Each line from the one containing "What position from" through the end of the listing below must be copied exactly; pictures are excluded.

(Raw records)
__________

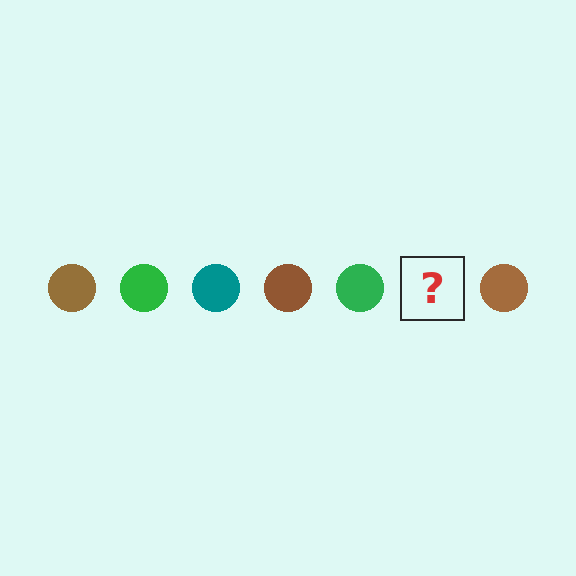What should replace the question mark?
The question mark should be replaced with a teal circle.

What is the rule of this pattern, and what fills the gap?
The rule is that the pattern cycles through brown, green, teal circles. The gap should be filled with a teal circle.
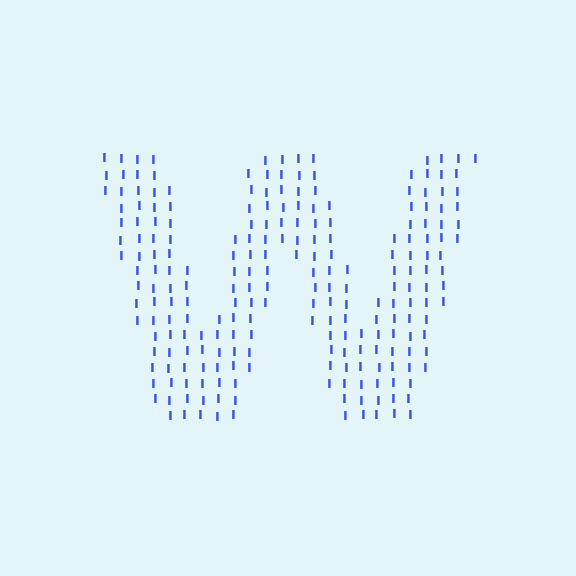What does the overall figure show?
The overall figure shows the letter W.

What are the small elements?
The small elements are letter I's.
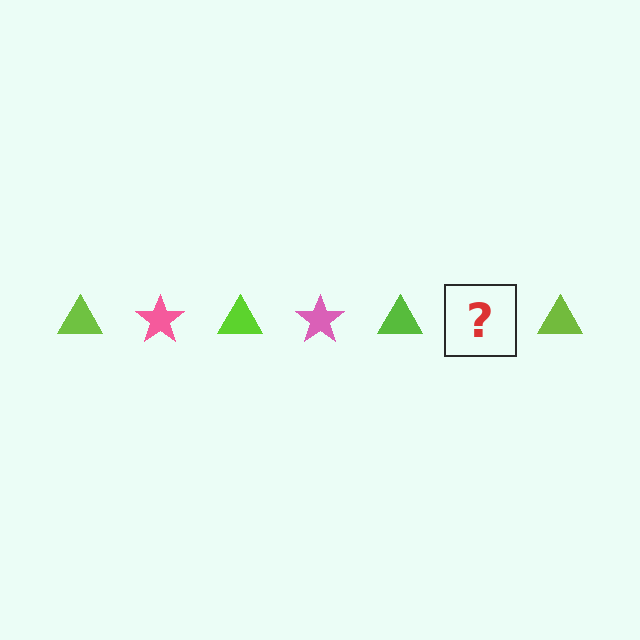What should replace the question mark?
The question mark should be replaced with a pink star.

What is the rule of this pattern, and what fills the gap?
The rule is that the pattern alternates between lime triangle and pink star. The gap should be filled with a pink star.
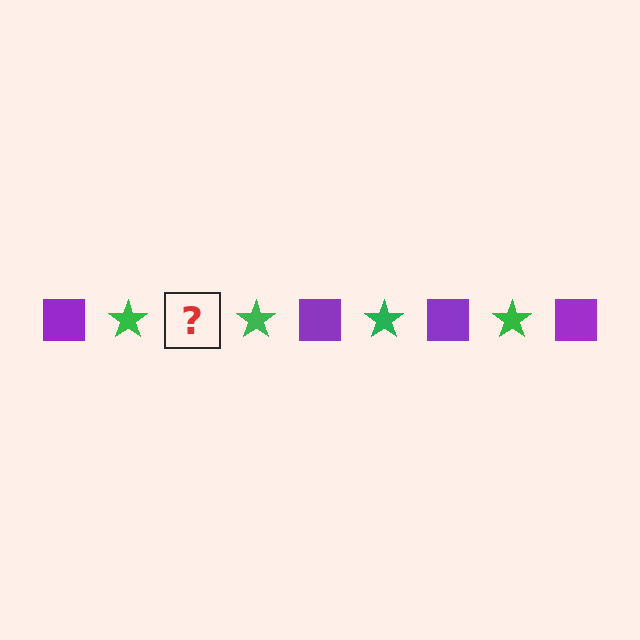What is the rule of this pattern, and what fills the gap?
The rule is that the pattern alternates between purple square and green star. The gap should be filled with a purple square.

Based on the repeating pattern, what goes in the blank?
The blank should be a purple square.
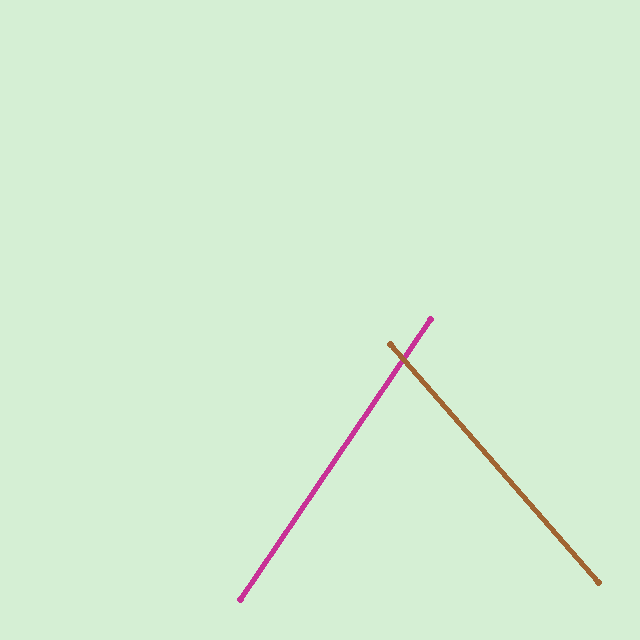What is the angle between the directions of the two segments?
Approximately 75 degrees.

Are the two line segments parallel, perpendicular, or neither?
Neither parallel nor perpendicular — they differ by about 75°.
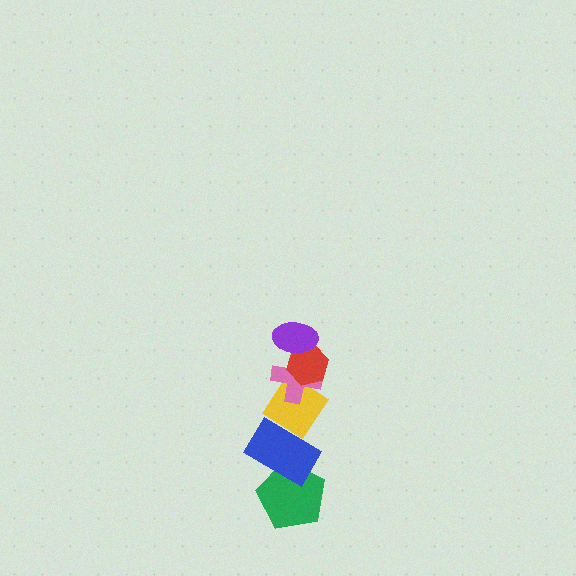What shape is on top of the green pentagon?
The blue rectangle is on top of the green pentagon.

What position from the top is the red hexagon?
The red hexagon is 2nd from the top.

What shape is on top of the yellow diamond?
The pink cross is on top of the yellow diamond.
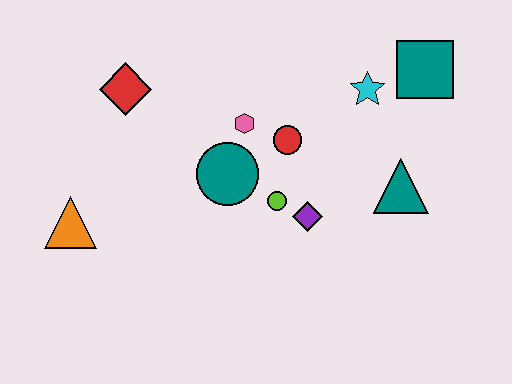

__________

#### [SOLUTION TO THIS EXERCISE]
What position from the top is the red hexagon?
The red hexagon is 2nd from the top.

What shape is on top of the yellow diamond?
The pink cross is on top of the yellow diamond.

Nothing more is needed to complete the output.